A block of data
━━━━━━━━━━━━━━━━

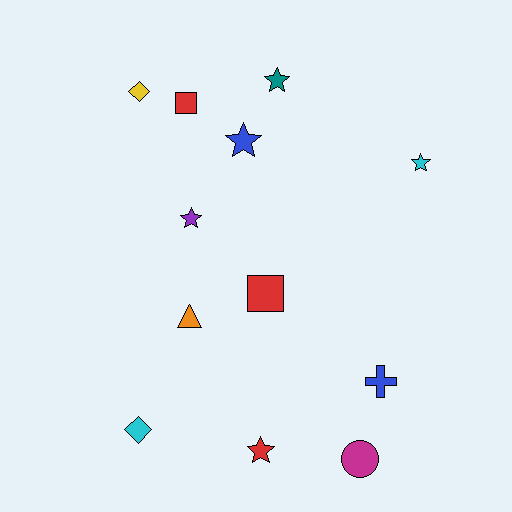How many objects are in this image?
There are 12 objects.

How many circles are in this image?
There is 1 circle.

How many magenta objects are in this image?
There is 1 magenta object.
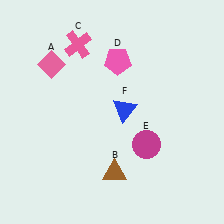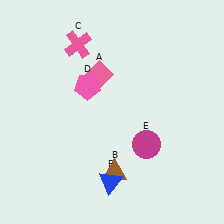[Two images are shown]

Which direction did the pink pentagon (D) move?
The pink pentagon (D) moved down and to the left.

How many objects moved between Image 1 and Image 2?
3 objects moved between the two images.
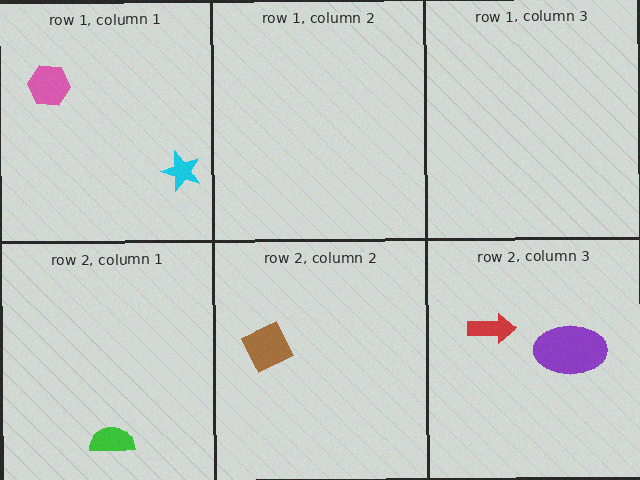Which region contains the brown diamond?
The row 2, column 2 region.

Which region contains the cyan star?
The row 1, column 1 region.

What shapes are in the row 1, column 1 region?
The cyan star, the pink hexagon.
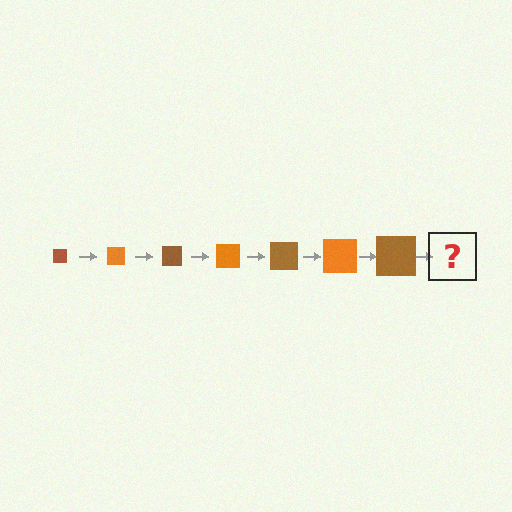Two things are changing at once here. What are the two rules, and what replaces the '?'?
The two rules are that the square grows larger each step and the color cycles through brown and orange. The '?' should be an orange square, larger than the previous one.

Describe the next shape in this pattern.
It should be an orange square, larger than the previous one.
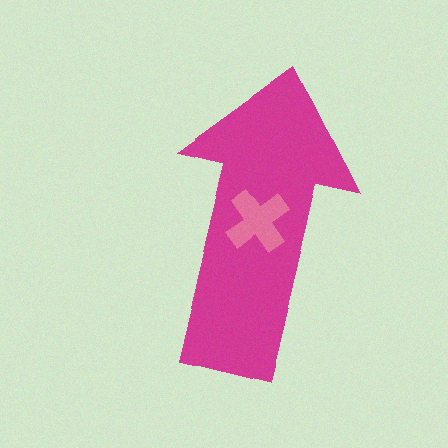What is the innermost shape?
The pink cross.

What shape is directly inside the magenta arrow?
The pink cross.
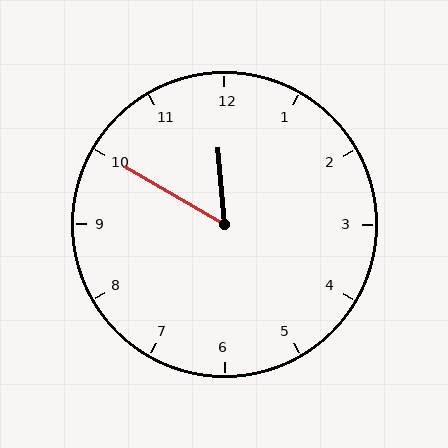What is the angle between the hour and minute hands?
Approximately 55 degrees.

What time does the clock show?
11:50.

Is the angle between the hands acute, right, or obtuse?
It is acute.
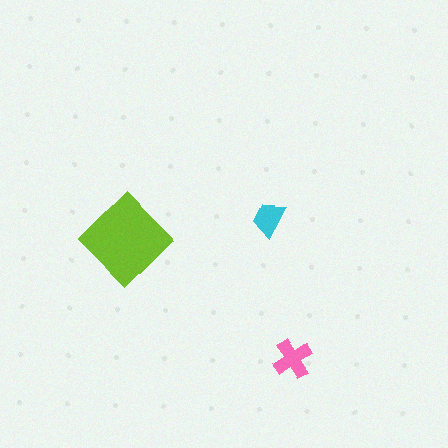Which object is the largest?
The lime diamond.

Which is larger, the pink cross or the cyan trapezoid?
The pink cross.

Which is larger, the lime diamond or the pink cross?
The lime diamond.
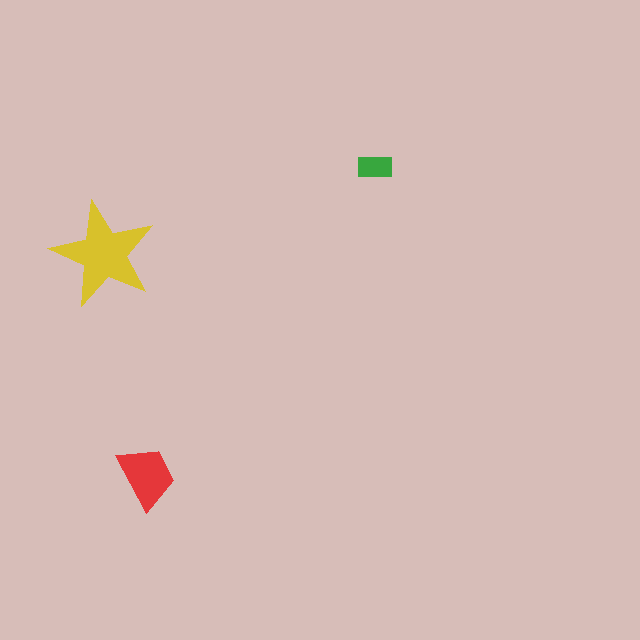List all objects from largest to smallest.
The yellow star, the red trapezoid, the green rectangle.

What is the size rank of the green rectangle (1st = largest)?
3rd.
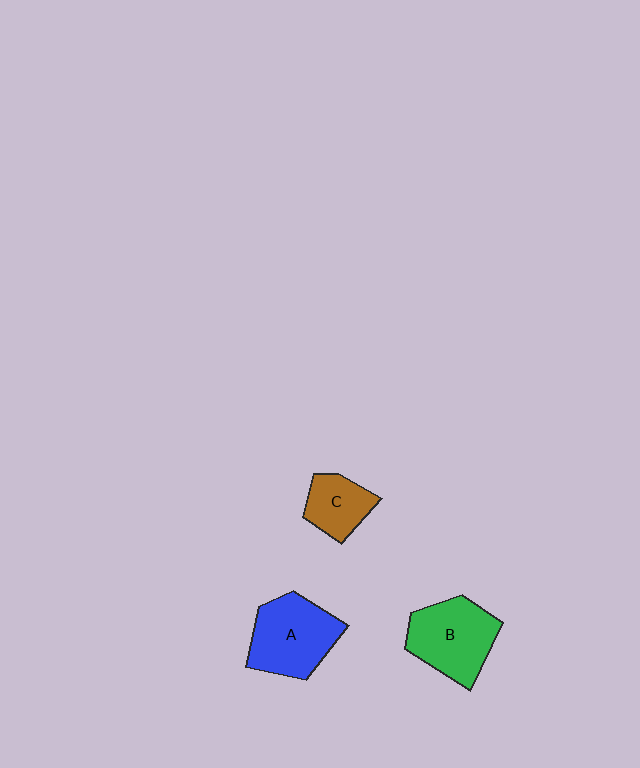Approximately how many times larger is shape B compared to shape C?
Approximately 1.7 times.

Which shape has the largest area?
Shape A (blue).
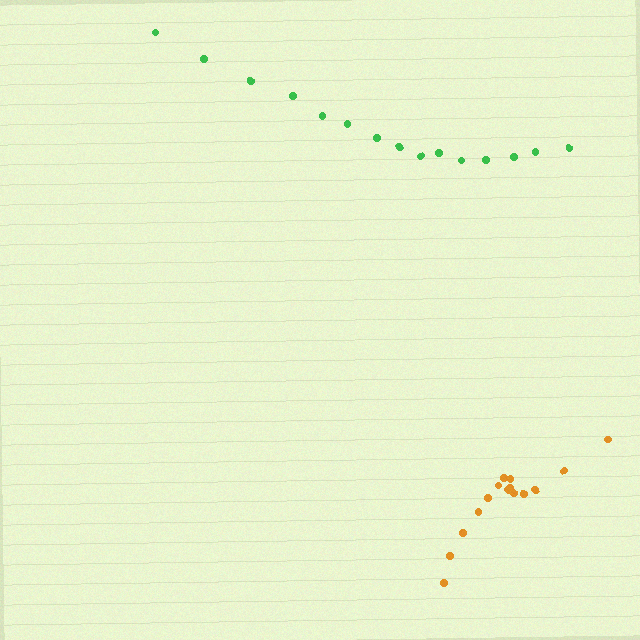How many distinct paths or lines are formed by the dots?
There are 2 distinct paths.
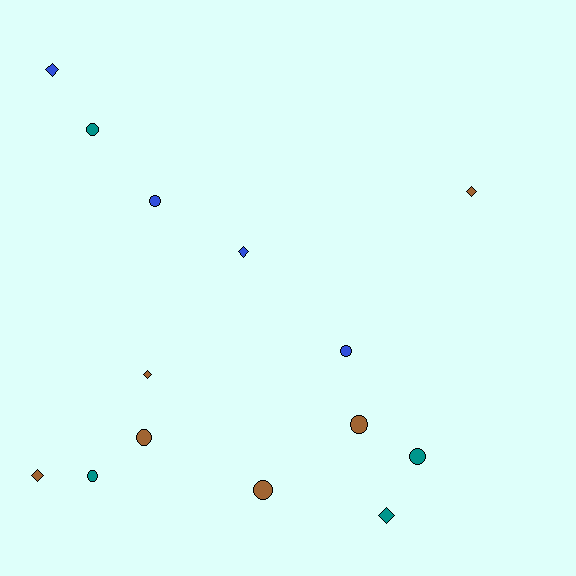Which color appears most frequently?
Brown, with 6 objects.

━━━━━━━━━━━━━━━━

■ Directive ■
Print, exactly as written, the lines above from the first one to the one containing "[Two images are shown]". Leave out pictures.

■ Result of the task ■
How many objects are in this image?
There are 12 objects.

How many circles are in this image?
There is 1 circle.

How many magenta objects are in this image?
There is 1 magenta object.
[Two images are shown]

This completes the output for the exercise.